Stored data
#####

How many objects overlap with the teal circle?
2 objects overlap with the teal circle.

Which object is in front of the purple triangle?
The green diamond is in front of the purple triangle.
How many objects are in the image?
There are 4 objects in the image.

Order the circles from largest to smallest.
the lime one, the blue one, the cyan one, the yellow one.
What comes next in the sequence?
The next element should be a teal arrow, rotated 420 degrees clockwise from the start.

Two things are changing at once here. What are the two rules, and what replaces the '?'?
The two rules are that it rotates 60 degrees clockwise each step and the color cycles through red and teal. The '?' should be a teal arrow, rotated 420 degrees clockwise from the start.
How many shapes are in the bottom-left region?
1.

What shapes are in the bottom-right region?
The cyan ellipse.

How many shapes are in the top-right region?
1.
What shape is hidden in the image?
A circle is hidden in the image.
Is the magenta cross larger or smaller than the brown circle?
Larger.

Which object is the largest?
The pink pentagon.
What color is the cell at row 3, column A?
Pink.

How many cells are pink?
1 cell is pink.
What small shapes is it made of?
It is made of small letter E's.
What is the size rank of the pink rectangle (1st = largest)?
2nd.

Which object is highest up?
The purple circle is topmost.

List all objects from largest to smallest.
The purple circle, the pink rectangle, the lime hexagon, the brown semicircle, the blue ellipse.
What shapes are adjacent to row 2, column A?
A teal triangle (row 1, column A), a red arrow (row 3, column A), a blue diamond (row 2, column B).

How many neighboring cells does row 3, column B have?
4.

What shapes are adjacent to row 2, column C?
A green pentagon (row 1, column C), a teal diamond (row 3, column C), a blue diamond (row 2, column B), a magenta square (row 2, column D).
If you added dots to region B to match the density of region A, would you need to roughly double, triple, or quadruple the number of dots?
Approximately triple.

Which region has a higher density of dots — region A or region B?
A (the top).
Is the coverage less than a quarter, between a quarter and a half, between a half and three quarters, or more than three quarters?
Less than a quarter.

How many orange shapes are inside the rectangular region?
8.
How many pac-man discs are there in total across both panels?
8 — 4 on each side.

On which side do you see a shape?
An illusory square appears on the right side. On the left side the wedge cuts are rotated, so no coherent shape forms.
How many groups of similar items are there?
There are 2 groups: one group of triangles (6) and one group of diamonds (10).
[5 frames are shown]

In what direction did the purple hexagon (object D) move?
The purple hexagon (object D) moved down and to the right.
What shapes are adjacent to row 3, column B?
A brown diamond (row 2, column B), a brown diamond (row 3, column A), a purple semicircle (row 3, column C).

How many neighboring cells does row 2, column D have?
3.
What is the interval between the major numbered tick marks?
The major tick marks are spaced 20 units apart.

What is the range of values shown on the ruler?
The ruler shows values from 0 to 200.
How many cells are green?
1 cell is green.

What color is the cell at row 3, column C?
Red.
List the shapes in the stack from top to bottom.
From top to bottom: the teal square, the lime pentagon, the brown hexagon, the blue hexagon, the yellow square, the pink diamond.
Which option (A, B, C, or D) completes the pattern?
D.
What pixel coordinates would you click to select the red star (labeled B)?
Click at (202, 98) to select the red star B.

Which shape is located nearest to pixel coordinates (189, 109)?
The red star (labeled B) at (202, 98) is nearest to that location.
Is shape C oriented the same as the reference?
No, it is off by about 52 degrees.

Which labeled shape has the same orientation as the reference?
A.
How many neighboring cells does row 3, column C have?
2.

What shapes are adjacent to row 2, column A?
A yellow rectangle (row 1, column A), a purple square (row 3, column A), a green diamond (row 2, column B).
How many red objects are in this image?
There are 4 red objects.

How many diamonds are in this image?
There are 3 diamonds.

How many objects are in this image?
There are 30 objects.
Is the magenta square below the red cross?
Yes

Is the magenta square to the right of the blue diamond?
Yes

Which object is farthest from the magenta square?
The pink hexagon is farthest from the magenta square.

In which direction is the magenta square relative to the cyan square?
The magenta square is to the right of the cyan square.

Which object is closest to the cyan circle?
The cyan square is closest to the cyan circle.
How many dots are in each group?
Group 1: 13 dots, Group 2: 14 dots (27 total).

#####

▶ TASK PROMPT:
Return the records above verbatim, in their entirety.

▶ TASK RESULT:
How many objects overlap with the teal circle?
2 objects overlap with the teal circle.

Which object is in front of the purple triangle?
The green diamond is in front of the purple triangle.
How many objects are in the image?
There are 4 objects in the image.

Order the circles from largest to smallest.
the lime one, the blue one, the cyan one, the yellow one.
What comes next in the sequence?
The next element should be a teal arrow, rotated 420 degrees clockwise from the start.

Two things are changing at once here. What are the two rules, and what replaces the '?'?
The two rules are that it rotates 60 degrees clockwise each step and the color cycles through red and teal. The '?' should be a teal arrow, rotated 420 degrees clockwise from the start.
How many shapes are in the bottom-left region?
1.

What shapes are in the bottom-right region?
The cyan ellipse.

How many shapes are in the top-right region?
1.
What shape is hidden in the image?
A circle is hidden in the image.
Is the magenta cross larger or smaller than the brown circle?
Larger.

Which object is the largest?
The pink pentagon.
What color is the cell at row 3, column A?
Pink.

How many cells are pink?
1 cell is pink.
What small shapes is it made of?
It is made of small letter E's.
What is the size rank of the pink rectangle (1st = largest)?
2nd.

Which object is highest up?
The purple circle is topmost.

List all objects from largest to smallest.
The purple circle, the pink rectangle, the lime hexagon, the brown semicircle, the blue ellipse.
What shapes are adjacent to row 2, column A?
A teal triangle (row 1, column A), a red arrow (row 3, column A), a blue diamond (row 2, column B).

How many neighboring cells does row 3, column B have?
4.

What shapes are adjacent to row 2, column C?
A green pentagon (row 1, column C), a teal diamond (row 3, column C), a blue diamond (row 2, column B), a magenta square (row 2, column D).
If you added dots to region B to match the density of region A, would you need to roughly double, triple, or quadruple the number of dots?
Approximately triple.

Which region has a higher density of dots — region A or region B?
A (the top).
Is the coverage less than a quarter, between a quarter and a half, between a half and three quarters, or more than three quarters?
Less than a quarter.

How many orange shapes are inside the rectangular region?
8.
How many pac-man discs are there in total across both panels?
8 — 4 on each side.

On which side do you see a shape?
An illusory square appears on the right side. On the left side the wedge cuts are rotated, so no coherent shape forms.
How many groups of similar items are there?
There are 2 groups: one group of triangles (6) and one group of diamonds (10).
[5 frames are shown]

In what direction did the purple hexagon (object D) move?
The purple hexagon (object D) moved down and to the right.
What shapes are adjacent to row 3, column B?
A brown diamond (row 2, column B), a brown diamond (row 3, column A), a purple semicircle (row 3, column C).

How many neighboring cells does row 2, column D have?
3.
What is the interval between the major numbered tick marks?
The major tick marks are spaced 20 units apart.

What is the range of values shown on the ruler?
The ruler shows values from 0 to 200.
How many cells are green?
1 cell is green.

What color is the cell at row 3, column C?
Red.
List the shapes in the stack from top to bottom.
From top to bottom: the teal square, the lime pentagon, the brown hexagon, the blue hexagon, the yellow square, the pink diamond.
Which option (A, B, C, or D) completes the pattern?
D.
What pixel coordinates would you click to select the red star (labeled B)?
Click at (202, 98) to select the red star B.

Which shape is located nearest to pixel coordinates (189, 109)?
The red star (labeled B) at (202, 98) is nearest to that location.
Is shape C oriented the same as the reference?
No, it is off by about 52 degrees.

Which labeled shape has the same orientation as the reference?
A.
How many neighboring cells does row 3, column C have?
2.

What shapes are adjacent to row 2, column A?
A yellow rectangle (row 1, column A), a purple square (row 3, column A), a green diamond (row 2, column B).
How many red objects are in this image?
There are 4 red objects.

How many diamonds are in this image?
There are 3 diamonds.

How many objects are in this image?
There are 30 objects.
Is the magenta square below the red cross?
Yes

Is the magenta square to the right of the blue diamond?
Yes

Which object is farthest from the magenta square?
The pink hexagon is farthest from the magenta square.

In which direction is the magenta square relative to the cyan square?
The magenta square is to the right of the cyan square.

Which object is closest to the cyan circle?
The cyan square is closest to the cyan circle.
How many dots are in each group?
Group 1: 13 dots, Group 2: 14 dots (27 total).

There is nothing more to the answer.